**Exercise requirements:**
Below are entries; copy exactly, and only, the lines from the one containing "Which square is the smallest?" through their final line, leaving out pictures.

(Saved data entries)
:::::

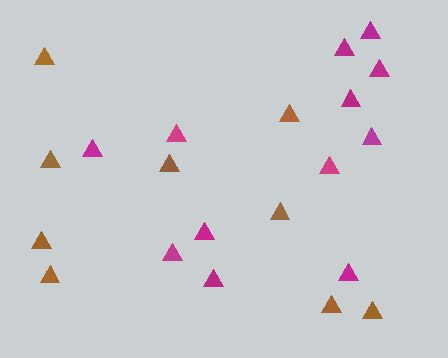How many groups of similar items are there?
There are 2 groups: one group of brown triangles (9) and one group of magenta triangles (12).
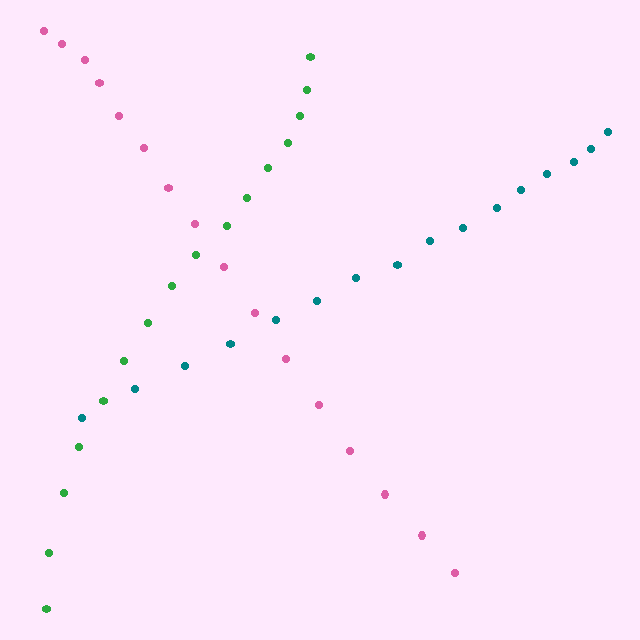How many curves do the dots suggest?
There are 3 distinct paths.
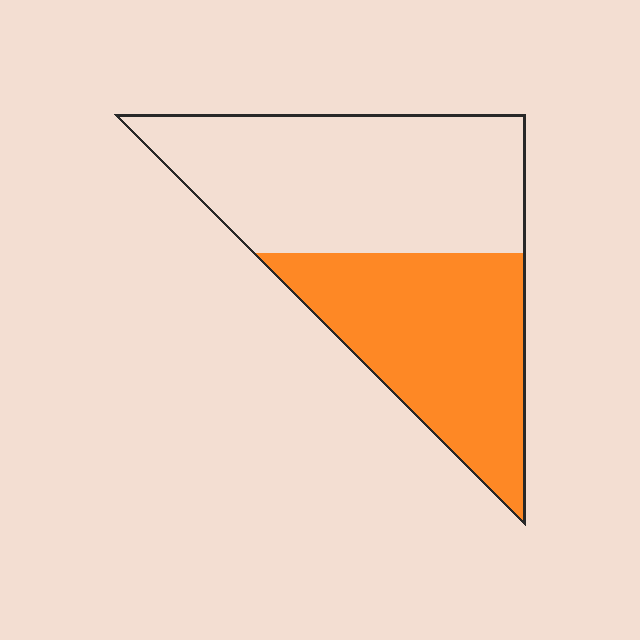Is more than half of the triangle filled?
No.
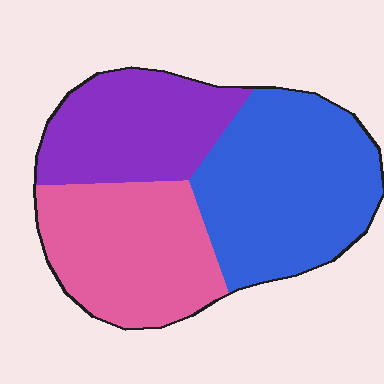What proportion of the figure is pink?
Pink takes up about one third (1/3) of the figure.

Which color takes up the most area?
Blue, at roughly 40%.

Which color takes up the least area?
Purple, at roughly 25%.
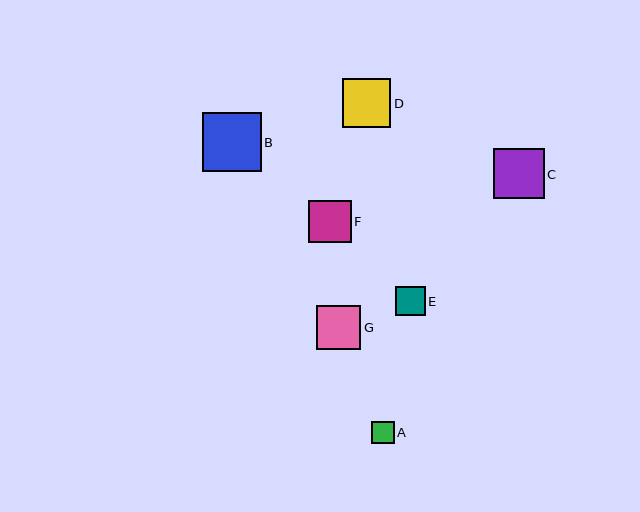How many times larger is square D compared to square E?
Square D is approximately 1.7 times the size of square E.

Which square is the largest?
Square B is the largest with a size of approximately 59 pixels.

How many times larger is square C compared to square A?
Square C is approximately 2.2 times the size of square A.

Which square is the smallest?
Square A is the smallest with a size of approximately 23 pixels.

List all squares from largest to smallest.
From largest to smallest: B, C, D, G, F, E, A.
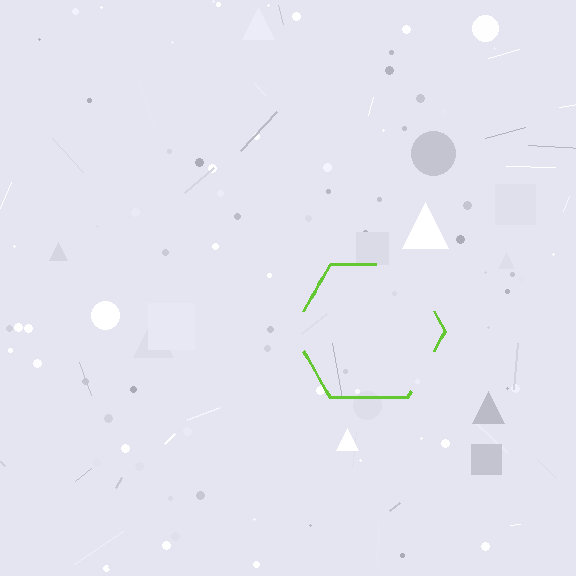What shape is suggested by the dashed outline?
The dashed outline suggests a hexagon.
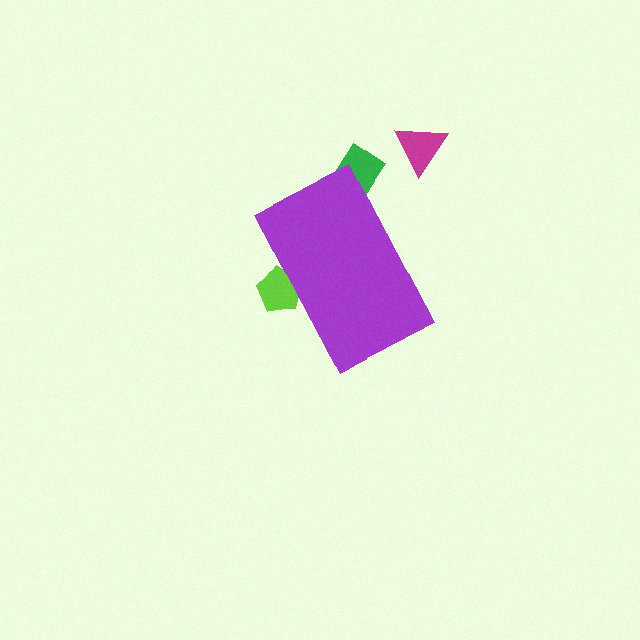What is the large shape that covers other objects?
A purple rectangle.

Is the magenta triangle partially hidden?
No, the magenta triangle is fully visible.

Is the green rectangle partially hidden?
Yes, the green rectangle is partially hidden behind the purple rectangle.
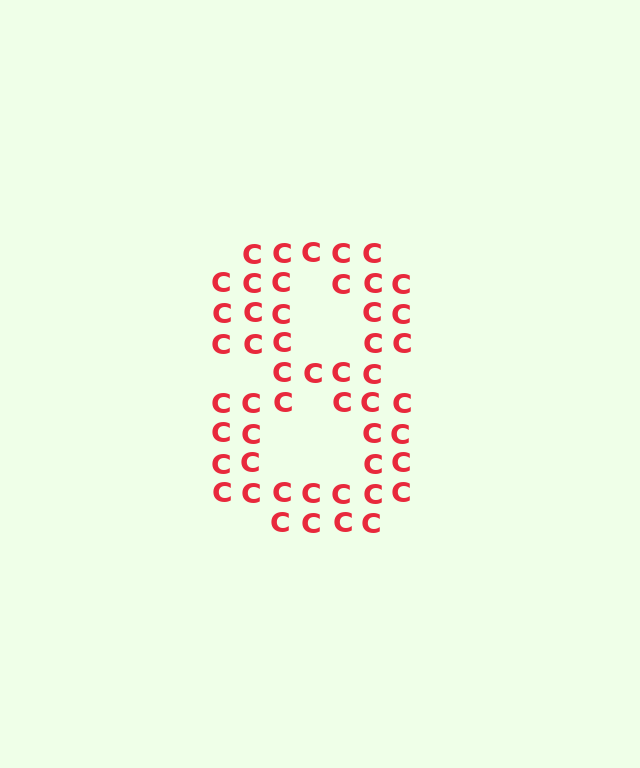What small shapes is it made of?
It is made of small letter C's.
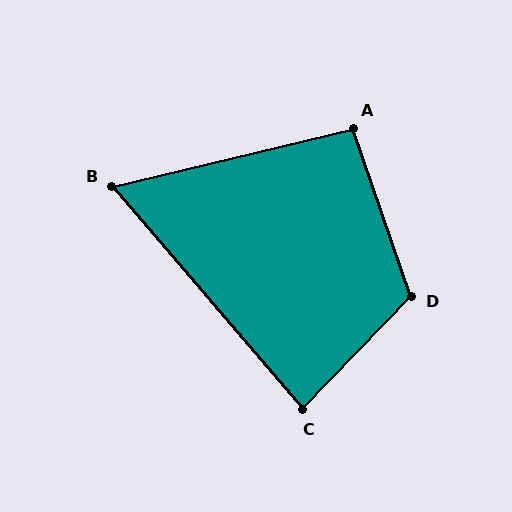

:::::

**Expected answer:**
Which square is the smallest?
Square A is the smallest with a size of approximately 23 pixels.

List all squares from largest to smallest.
From largest to smallest: B, C, D, G, F, E, A.
What shape is suggested by the dashed outline?
The dashed outline suggests a hexagon.
What is the large shape that covers other objects?
A purple rectangle.

Is the magenta triangle partially hidden?
No, the magenta triangle is fully visible.

Is the green rectangle partially hidden?
Yes, the green rectangle is partially hidden behind the purple rectangle.
What small shapes is it made of?
It is made of small letter C's.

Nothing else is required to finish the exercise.